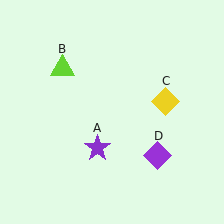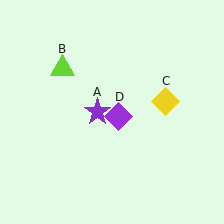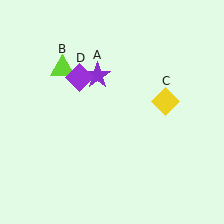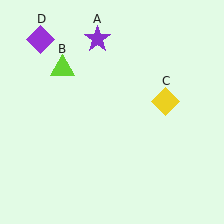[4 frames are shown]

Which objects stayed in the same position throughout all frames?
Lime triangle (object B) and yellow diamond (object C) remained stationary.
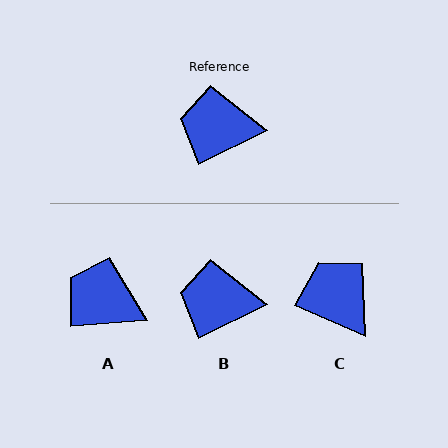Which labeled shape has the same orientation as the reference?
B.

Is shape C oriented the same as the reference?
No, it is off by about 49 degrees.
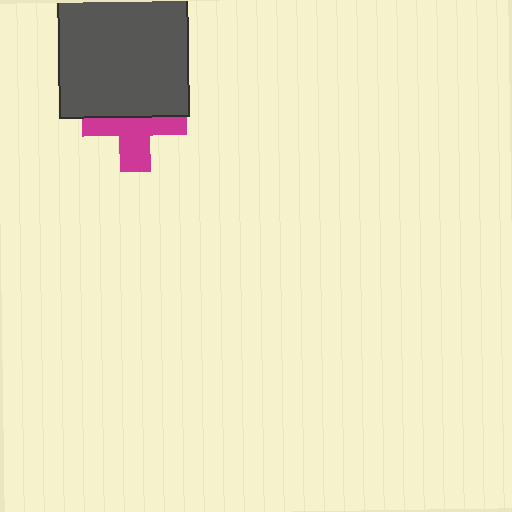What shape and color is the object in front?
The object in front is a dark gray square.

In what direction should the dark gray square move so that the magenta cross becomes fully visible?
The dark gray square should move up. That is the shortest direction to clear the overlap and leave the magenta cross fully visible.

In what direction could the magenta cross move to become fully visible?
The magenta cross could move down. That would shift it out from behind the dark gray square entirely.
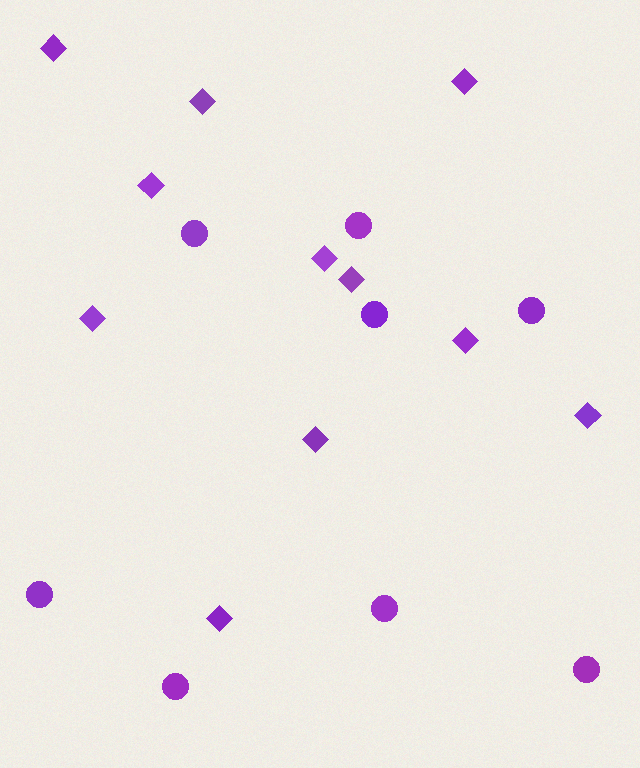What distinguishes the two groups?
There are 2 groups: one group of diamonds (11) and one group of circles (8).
.....
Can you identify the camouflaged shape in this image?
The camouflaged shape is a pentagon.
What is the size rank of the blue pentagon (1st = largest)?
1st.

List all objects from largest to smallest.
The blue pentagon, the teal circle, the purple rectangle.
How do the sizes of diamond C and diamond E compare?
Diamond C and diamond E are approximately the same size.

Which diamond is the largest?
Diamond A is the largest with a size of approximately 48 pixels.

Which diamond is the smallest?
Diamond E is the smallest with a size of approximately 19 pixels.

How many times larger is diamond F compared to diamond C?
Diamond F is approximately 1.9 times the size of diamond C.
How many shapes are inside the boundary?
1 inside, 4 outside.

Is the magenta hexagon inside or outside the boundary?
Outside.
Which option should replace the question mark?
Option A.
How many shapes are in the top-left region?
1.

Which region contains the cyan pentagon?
.....
__Aim of the exercise__. Only the lines running from the line with "Which option should" through the line with "Which region contains the cyan pentagon?" should be repeated, exactly and with both ends kept.

__Answer to the task__.
Which option should replace the question mark?
Option A.
How many shapes are in the top-left region?
1.

Which region contains the cyan pentagon?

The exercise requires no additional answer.